[Collected data]

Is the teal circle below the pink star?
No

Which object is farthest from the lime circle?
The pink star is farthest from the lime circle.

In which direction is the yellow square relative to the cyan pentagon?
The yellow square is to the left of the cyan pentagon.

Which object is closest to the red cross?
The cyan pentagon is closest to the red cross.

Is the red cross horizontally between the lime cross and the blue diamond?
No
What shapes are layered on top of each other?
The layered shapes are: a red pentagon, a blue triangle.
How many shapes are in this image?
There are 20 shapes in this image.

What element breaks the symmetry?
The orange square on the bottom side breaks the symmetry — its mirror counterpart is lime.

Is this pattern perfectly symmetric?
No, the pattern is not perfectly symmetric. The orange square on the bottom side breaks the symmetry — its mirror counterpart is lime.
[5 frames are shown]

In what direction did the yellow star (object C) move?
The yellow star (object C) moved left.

---

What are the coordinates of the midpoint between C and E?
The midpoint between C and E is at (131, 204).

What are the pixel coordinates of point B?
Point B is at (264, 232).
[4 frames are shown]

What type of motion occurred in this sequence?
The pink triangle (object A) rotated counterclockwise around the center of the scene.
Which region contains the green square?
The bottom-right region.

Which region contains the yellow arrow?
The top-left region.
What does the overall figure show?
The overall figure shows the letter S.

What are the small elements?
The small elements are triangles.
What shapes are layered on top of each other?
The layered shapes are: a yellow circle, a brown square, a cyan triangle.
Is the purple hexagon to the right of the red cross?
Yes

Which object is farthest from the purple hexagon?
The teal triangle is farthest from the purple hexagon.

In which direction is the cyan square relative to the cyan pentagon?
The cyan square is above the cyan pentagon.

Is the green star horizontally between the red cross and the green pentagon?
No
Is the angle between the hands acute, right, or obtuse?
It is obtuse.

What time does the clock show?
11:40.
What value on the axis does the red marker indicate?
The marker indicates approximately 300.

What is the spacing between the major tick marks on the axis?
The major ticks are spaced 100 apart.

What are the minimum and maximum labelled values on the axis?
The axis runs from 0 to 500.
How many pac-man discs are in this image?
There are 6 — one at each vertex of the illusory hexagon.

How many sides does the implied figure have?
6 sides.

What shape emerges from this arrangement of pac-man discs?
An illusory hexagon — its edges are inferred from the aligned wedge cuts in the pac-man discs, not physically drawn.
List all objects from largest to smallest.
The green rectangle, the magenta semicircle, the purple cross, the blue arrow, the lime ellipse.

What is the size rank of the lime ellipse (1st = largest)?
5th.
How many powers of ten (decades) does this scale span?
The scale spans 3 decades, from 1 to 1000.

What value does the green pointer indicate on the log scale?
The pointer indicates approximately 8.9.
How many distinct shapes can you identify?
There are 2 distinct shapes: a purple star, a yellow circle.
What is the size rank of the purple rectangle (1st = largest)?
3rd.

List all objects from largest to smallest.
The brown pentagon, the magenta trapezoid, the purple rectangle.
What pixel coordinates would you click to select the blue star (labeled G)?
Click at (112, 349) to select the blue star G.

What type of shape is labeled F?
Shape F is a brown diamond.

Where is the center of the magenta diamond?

TASK: In the listing above, locate the line containing "Is the teal circle below the pink star?" and the line containing "[5 frames are shown]", then transcribe both and every line between them verbatim.

PROBLEM SOLUTION:
Is the teal circle below the pink star?
No

Which object is farthest from the lime circle?
The pink star is farthest from the lime circle.

In which direction is the yellow square relative to the cyan pentagon?
The yellow square is to the left of the cyan pentagon.

Which object is closest to the red cross?
The cyan pentagon is closest to the red cross.

Is the red cross horizontally between the lime cross and the blue diamond?
No
What shapes are layered on top of each other?
The layered shapes are: a red pentagon, a blue triangle.
How many shapes are in this image?
There are 20 shapes in this image.

What element breaks the symmetry?
The orange square on the bottom side breaks the symmetry — its mirror counterpart is lime.

Is this pattern perfectly symmetric?
No, the pattern is not perfectly symmetric. The orange square on the bottom side breaks the symmetry — its mirror counterpart is lime.
[5 frames are shown]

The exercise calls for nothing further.